GOAL: Write out every entry exactly as it stands.

RECORD LIST:
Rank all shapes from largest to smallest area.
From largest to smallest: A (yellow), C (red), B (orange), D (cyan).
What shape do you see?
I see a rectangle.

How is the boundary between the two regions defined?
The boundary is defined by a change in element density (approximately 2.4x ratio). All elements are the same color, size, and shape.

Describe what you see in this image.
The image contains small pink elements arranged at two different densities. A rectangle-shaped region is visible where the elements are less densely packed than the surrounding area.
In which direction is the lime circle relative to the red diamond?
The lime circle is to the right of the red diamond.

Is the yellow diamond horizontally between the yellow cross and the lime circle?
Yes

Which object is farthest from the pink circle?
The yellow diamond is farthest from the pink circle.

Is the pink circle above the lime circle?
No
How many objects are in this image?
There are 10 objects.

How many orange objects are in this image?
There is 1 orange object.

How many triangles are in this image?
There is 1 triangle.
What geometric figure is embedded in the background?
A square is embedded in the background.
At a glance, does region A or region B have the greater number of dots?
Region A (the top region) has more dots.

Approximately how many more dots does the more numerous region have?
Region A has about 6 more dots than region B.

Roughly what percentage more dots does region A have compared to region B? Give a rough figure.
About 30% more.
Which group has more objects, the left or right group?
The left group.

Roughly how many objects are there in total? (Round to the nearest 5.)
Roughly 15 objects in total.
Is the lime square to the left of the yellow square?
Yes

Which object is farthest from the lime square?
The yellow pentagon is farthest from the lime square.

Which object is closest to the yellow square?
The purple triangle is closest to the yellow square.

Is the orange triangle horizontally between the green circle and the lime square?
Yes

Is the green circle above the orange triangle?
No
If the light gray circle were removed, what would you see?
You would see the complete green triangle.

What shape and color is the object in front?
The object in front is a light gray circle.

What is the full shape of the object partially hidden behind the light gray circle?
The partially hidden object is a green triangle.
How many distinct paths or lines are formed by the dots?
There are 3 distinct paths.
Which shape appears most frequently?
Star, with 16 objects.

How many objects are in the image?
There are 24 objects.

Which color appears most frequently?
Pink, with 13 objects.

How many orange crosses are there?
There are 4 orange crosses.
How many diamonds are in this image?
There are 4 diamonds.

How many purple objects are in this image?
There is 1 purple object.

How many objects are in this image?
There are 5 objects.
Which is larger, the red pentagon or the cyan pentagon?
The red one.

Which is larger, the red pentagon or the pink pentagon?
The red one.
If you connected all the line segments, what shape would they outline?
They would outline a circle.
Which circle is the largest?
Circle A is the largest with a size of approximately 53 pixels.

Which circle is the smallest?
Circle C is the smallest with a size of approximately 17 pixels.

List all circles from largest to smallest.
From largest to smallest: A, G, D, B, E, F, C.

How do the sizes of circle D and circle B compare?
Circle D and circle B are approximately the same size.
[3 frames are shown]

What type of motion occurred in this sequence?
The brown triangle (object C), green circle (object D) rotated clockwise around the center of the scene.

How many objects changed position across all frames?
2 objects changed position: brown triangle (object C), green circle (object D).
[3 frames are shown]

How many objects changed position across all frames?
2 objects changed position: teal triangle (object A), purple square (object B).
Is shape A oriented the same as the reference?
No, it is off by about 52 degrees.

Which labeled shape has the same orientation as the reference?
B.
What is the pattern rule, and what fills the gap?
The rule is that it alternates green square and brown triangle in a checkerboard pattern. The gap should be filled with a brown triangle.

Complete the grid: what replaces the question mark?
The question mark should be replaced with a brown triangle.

FINISHED ANSWER:
Rank all shapes from largest to smallest area.
From largest to smallest: A (yellow), C (red), B (orange), D (cyan).
What shape do you see?
I see a rectangle.

How is the boundary between the two regions defined?
The boundary is defined by a change in element density (approximately 2.4x ratio). All elements are the same color, size, and shape.

Describe what you see in this image.
The image contains small pink elements arranged at two different densities. A rectangle-shaped region is visible where the elements are less densely packed than the surrounding area.
In which direction is the lime circle relative to the red diamond?
The lime circle is to the right of the red diamond.

Is the yellow diamond horizontally between the yellow cross and the lime circle?
Yes

Which object is farthest from the pink circle?
The yellow diamond is farthest from the pink circle.

Is the pink circle above the lime circle?
No
How many objects are in this image?
There are 10 objects.

How many orange objects are in this image?
There is 1 orange object.

How many triangles are in this image?
There is 1 triangle.
What geometric figure is embedded in the background?
A square is embedded in the background.
At a glance, does region A or region B have the greater number of dots?
Region A (the top region) has more dots.

Approximately how many more dots does the more numerous region have?
Region A has about 6 more dots than region B.

Roughly what percentage more dots does region A have compared to region B? Give a rough figure.
About 30% more.
Which group has more objects, the left or right group?
The left group.

Roughly how many objects are there in total? (Round to the nearest 5.)
Roughly 15 objects in total.
Is the lime square to the left of the yellow square?
Yes

Which object is farthest from the lime square?
The yellow pentagon is farthest from the lime square.

Which object is closest to the yellow square?
The purple triangle is closest to the yellow square.

Is the orange triangle horizontally between the green circle and the lime square?
Yes

Is the green circle above the orange triangle?
No
If the light gray circle were removed, what would you see?
You would see the complete green triangle.

What shape and color is the object in front?
The object in front is a light gray circle.

What is the full shape of the object partially hidden behind the light gray circle?
The partially hidden object is a green triangle.
How many distinct paths or lines are formed by the dots?
There are 3 distinct paths.
Which shape appears most frequently?
Star, with 16 objects.

How many objects are in the image?
There are 24 objects.

Which color appears most frequently?
Pink, with 13 objects.

How many orange crosses are there?
There are 4 orange crosses.
How many diamonds are in this image?
There are 4 diamonds.

How many purple objects are in this image?
There is 1 purple object.

How many objects are in this image?
There are 5 objects.
Which is larger, the red pentagon or the cyan pentagon?
The red one.

Which is larger, the red pentagon or the pink pentagon?
The red one.
If you connected all the line segments, what shape would they outline?
They would outline a circle.
Which circle is the largest?
Circle A is the largest with a size of approximately 53 pixels.

Which circle is the smallest?
Circle C is the smallest with a size of approximately 17 pixels.

List all circles from largest to smallest.
From largest to smallest: A, G, D, B, E, F, C.

How do the sizes of circle D and circle B compare?
Circle D and circle B are approximately the same size.
[3 frames are shown]

What type of motion occurred in this sequence?
The brown triangle (object C), green circle (object D) rotated clockwise around the center of the scene.

How many objects changed position across all frames?
2 objects changed position: brown triangle (object C), green circle (object D).
[3 frames are shown]

How many objects changed position across all frames?
2 objects changed position: teal triangle (object A), purple square (object B).
Is shape A oriented the same as the reference?
No, it is off by about 52 degrees.

Which labeled shape has the same orientation as the reference?
B.
What is the pattern rule, and what fills the gap?
The rule is that it alternates green square and brown triangle in a checkerboard pattern. The gap should be filled with a brown triangle.

Complete the grid: what replaces the question mark?
The question mark should be replaced with a brown triangle.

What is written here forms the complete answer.